◆ Problem description ◆
Without the images, write out the whole listing exactly.

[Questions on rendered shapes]
= = =

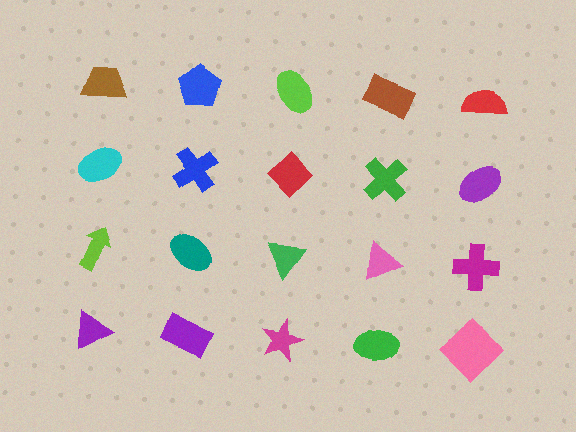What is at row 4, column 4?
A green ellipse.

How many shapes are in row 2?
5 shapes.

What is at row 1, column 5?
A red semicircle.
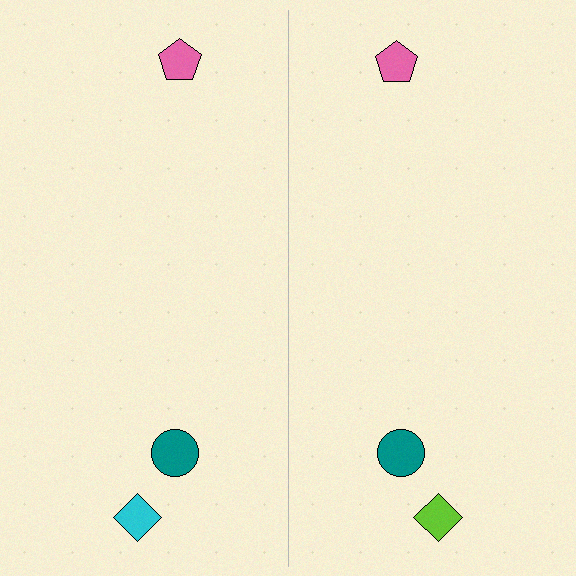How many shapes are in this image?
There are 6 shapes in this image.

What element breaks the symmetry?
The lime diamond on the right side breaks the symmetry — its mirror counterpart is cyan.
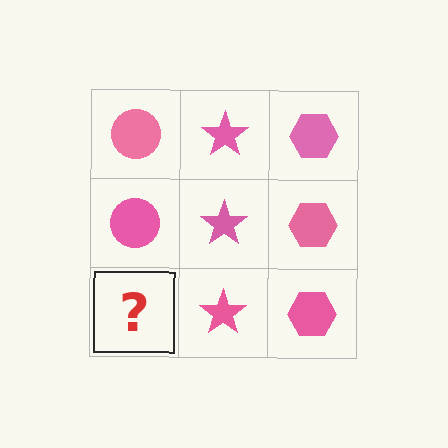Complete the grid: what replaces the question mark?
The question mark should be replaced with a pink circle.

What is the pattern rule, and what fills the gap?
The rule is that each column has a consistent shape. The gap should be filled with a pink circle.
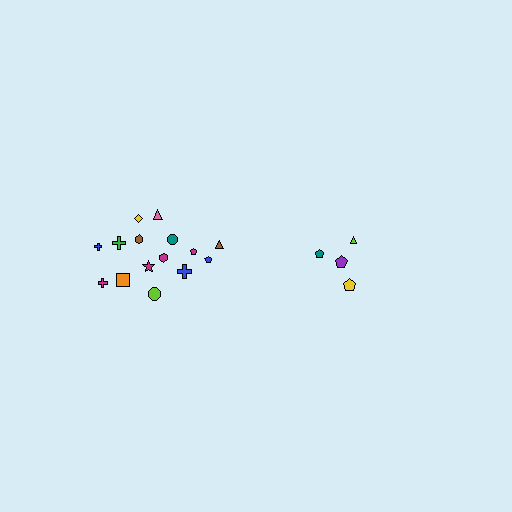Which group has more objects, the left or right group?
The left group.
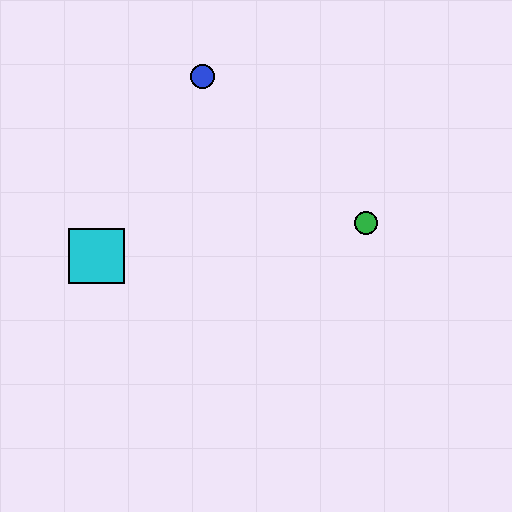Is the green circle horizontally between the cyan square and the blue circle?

= = =

◆ Complete output ◆
What is at row 4, column 4?
A green ellipse.

How many shapes are in row 2?
5 shapes.

What is at row 1, column 5?
A red semicircle.
How many shapes are in this image?
There are 6 shapes in this image.

What element breaks the symmetry?
The lime diamond on the right side breaks the symmetry — its mirror counterpart is cyan.
Complete the grid: what replaces the question mark?
The question mark should be replaced with a pink circle.

What is the pattern rule, and what fills the gap?
The rule is that each column has a consistent shape. The gap should be filled with a pink circle.
Which group has more objects, the left or right group?
The left group.
Is the green circle horizontally between the cyan square and the blue circle?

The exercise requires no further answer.